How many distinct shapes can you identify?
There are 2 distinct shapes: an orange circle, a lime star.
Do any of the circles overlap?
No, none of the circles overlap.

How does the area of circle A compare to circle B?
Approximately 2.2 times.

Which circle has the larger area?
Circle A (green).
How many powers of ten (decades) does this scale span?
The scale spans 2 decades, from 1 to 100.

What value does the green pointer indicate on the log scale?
...
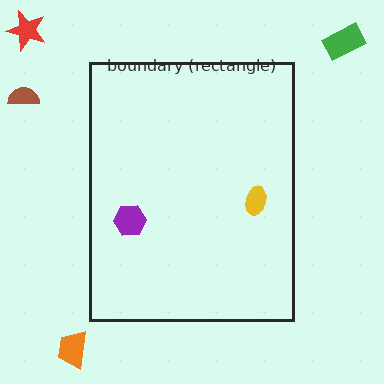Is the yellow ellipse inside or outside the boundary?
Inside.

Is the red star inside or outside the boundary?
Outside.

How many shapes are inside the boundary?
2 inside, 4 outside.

▸ TASK REQUIREMENTS: Within the listing above, give again exactly every line from the line with "How many powers" through the line with "What value does", both included, and no other line.

▸ ANSWER TO THE TASK:
How many powers of ten (decades) does this scale span?
The scale spans 2 decades, from 1 to 100.

What value does the green pointer indicate on the log scale?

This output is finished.